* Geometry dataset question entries
## begin
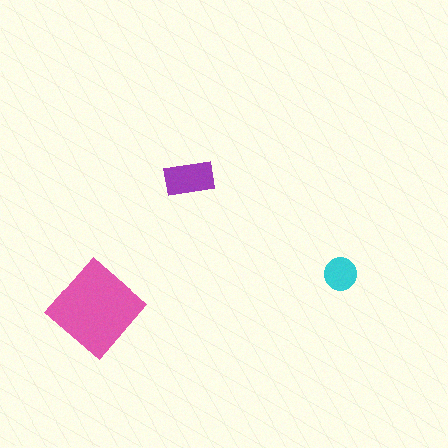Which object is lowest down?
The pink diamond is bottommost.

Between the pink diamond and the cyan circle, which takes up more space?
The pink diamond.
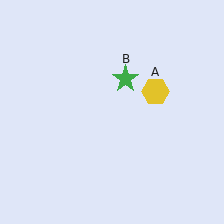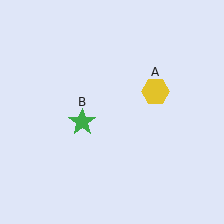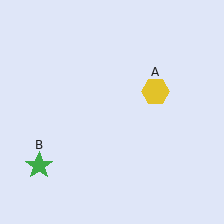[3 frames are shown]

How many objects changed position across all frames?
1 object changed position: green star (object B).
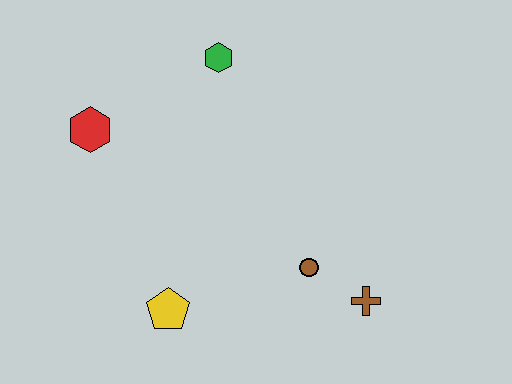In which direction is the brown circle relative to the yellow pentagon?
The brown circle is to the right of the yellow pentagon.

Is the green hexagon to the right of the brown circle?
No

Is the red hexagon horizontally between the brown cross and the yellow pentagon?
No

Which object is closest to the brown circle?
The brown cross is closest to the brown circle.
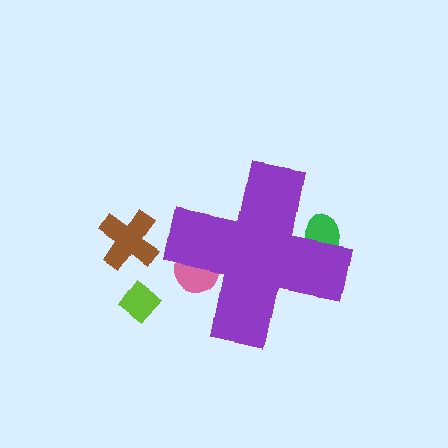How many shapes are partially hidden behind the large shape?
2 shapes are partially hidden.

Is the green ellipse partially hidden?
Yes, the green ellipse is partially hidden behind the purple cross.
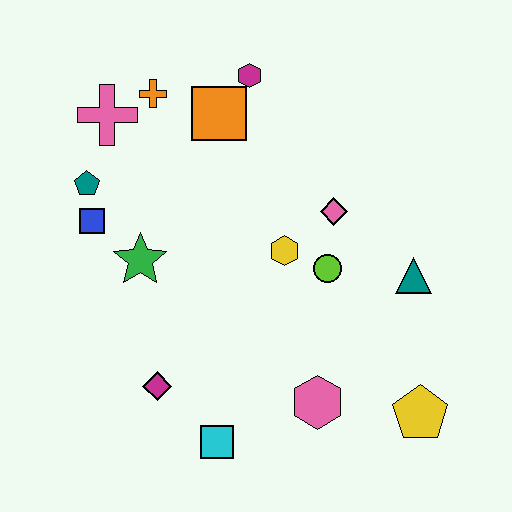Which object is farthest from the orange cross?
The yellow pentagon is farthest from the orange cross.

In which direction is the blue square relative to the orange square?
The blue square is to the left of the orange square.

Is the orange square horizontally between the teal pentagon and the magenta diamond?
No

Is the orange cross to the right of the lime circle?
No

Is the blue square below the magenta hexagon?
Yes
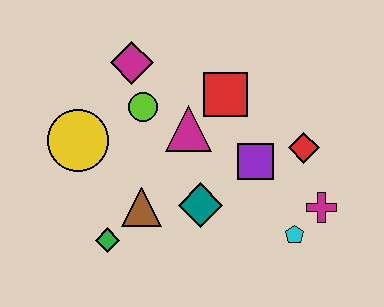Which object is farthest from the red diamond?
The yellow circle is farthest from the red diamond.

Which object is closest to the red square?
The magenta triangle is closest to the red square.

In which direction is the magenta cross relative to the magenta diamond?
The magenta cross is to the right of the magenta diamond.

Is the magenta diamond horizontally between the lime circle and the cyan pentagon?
## end
With both ends included, please retype exactly the lines from the line containing "Which object is closest to the red square?" to the final line of the data.

* Finished exercise
Which object is closest to the red square?
The magenta triangle is closest to the red square.

In which direction is the magenta cross relative to the magenta diamond?
The magenta cross is to the right of the magenta diamond.

Is the magenta diamond horizontally between the lime circle and the cyan pentagon?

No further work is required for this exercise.